[Questions about shapes in pictures]
-- Begin --

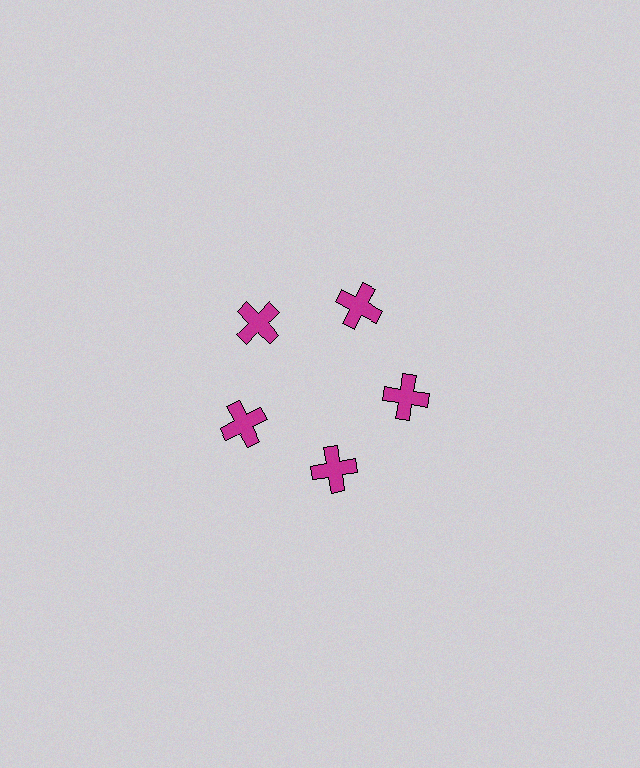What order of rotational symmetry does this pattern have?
This pattern has 5-fold rotational symmetry.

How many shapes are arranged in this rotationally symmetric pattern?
There are 5 shapes, arranged in 5 groups of 1.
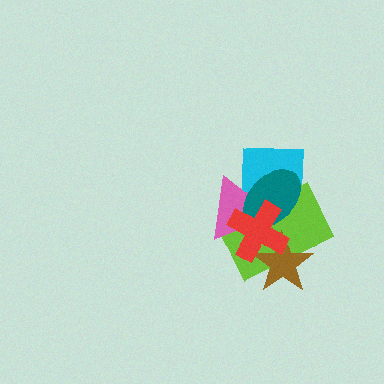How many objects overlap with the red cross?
5 objects overlap with the red cross.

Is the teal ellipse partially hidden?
Yes, it is partially covered by another shape.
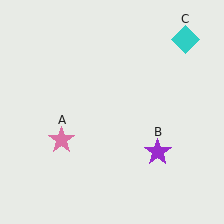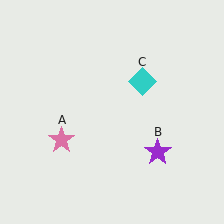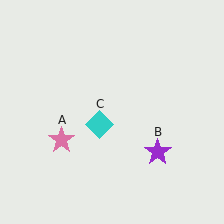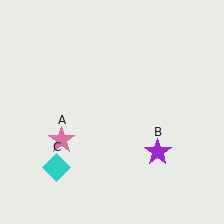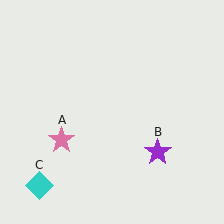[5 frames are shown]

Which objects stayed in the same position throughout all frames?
Pink star (object A) and purple star (object B) remained stationary.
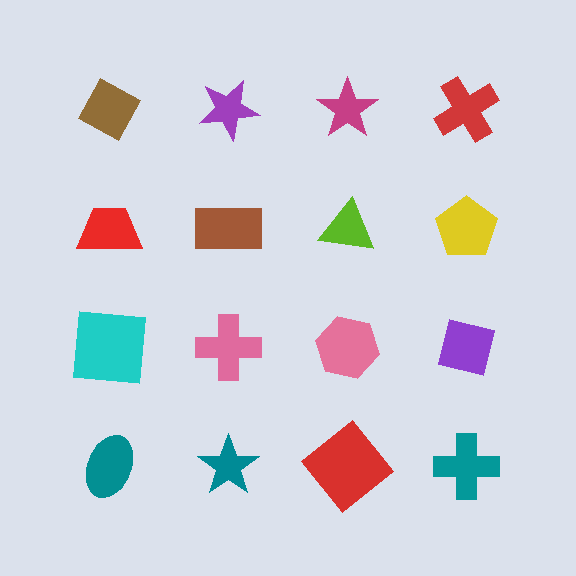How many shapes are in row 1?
4 shapes.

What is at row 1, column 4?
A red cross.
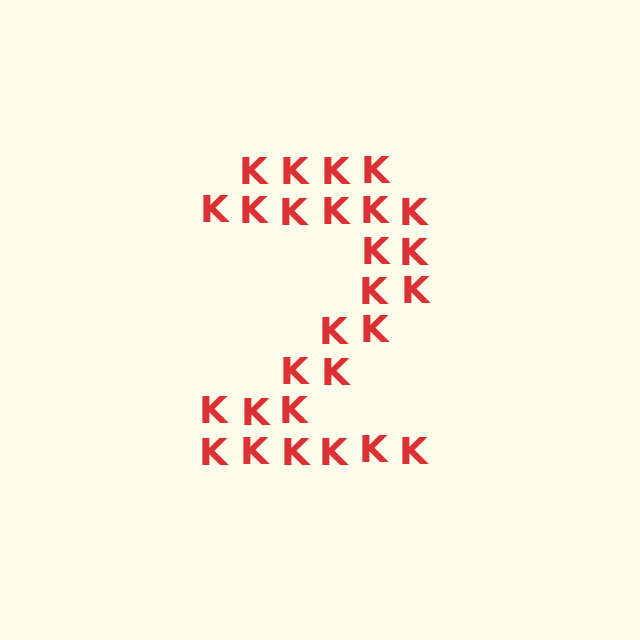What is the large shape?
The large shape is the digit 2.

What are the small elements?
The small elements are letter K's.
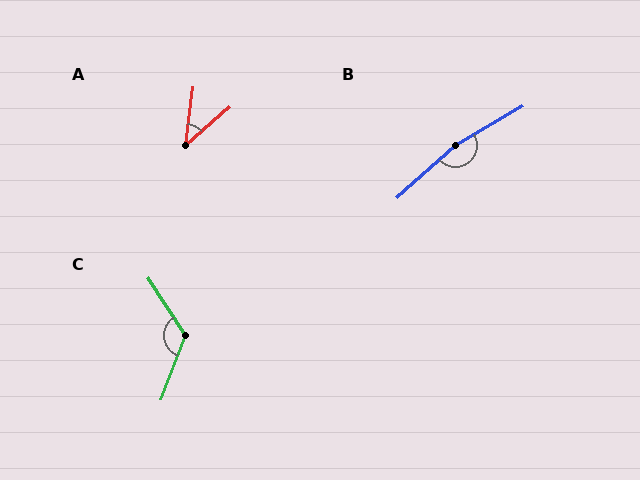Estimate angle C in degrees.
Approximately 126 degrees.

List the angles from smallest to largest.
A (42°), C (126°), B (168°).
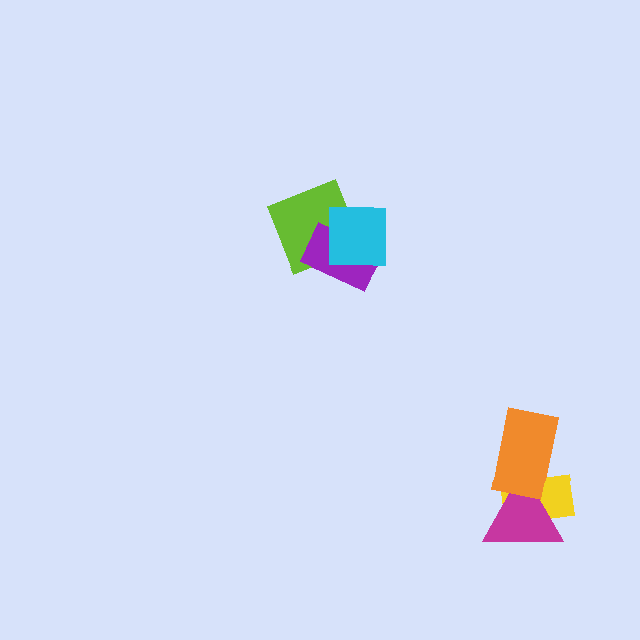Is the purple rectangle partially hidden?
Yes, it is partially covered by another shape.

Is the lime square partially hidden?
Yes, it is partially covered by another shape.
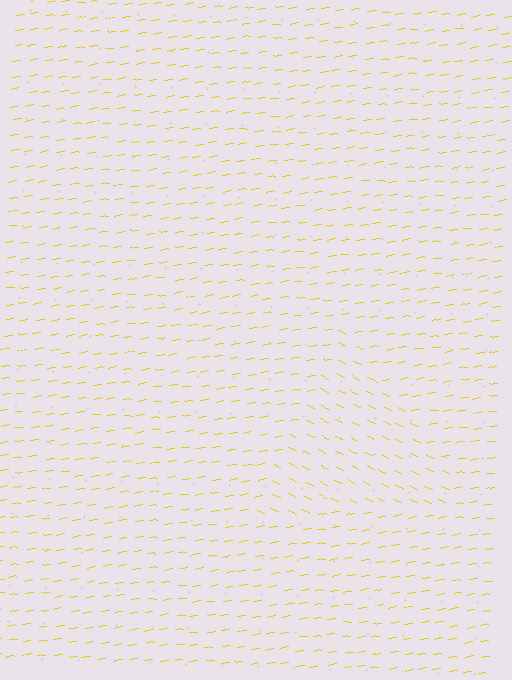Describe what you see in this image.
The image is filled with small yellow line segments. A triangle region in the image has lines oriented differently from the surrounding lines, creating a visible texture boundary.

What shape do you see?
I see a triangle.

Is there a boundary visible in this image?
Yes, there is a texture boundary formed by a change in line orientation.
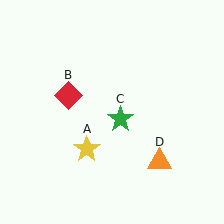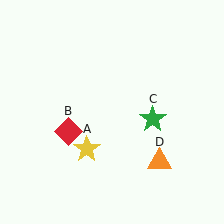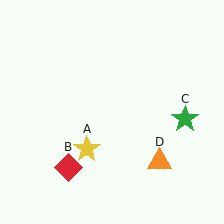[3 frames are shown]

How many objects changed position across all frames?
2 objects changed position: red diamond (object B), green star (object C).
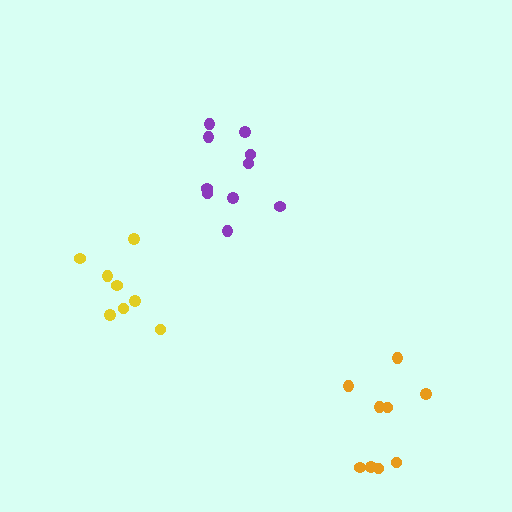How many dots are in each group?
Group 1: 8 dots, Group 2: 9 dots, Group 3: 10 dots (27 total).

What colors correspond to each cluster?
The clusters are colored: yellow, orange, purple.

-- End --

◆ AIM OF THE EXERCISE: Omit every picture, then reproduce the rest of the listing exactly.

◆ EXPECTED ANSWER:
What order of rotational symmetry does this pattern have?
This pattern has 5-fold rotational symmetry.

How many shapes are arranged in this rotationally symmetric pattern?
There are 5 shapes, arranged in 5 groups of 1.
How many objects overlap with the red cross?
5 objects overlap with the red cross.

Is the teal ellipse partially hidden?
Yes, it is partially covered by another shape.
[5 frames are shown]

Which objects stayed in the same position throughout all frames?
Pink star (object A) and purple star (object B) remained stationary.
How many shapes are in row 1?
4 shapes.

What is at row 1, column 4?
A red cross.
What is the large shape?
The large shape is the digit 2.

What are the small elements?
The small elements are letter K's.
Estimate angle C in degrees.
Approximately 126 degrees.

List the angles from smallest to largest.
A (42°), C (126°), B (168°).
Is the purple rectangle partially hidden?
Yes, it is partially covered by another shape.

Is the lime square partially hidden?
Yes, it is partially covered by another shape.
Describe what you see in this image.
The image is filled with small yellow line segments. A triangle region in the image has lines oriented differently from the surrounding lines, creating a visible texture boundary.

What shape do you see?
I see a triangle.

Is there a boundary visible in this image?
Yes, there is a texture boundary formed by a change in line orientation.
[3 frames are shown]

How many objects changed position across all frames?
2 objects changed position: red diamond (object B), green star (object C).
How many dots are in each group?
Group 1: 8 dots, Group 2: 9 dots, Group 3: 10 dots (27 total).

What colors correspond to each cluster?
The clusters are colored: yellow, orange, purple.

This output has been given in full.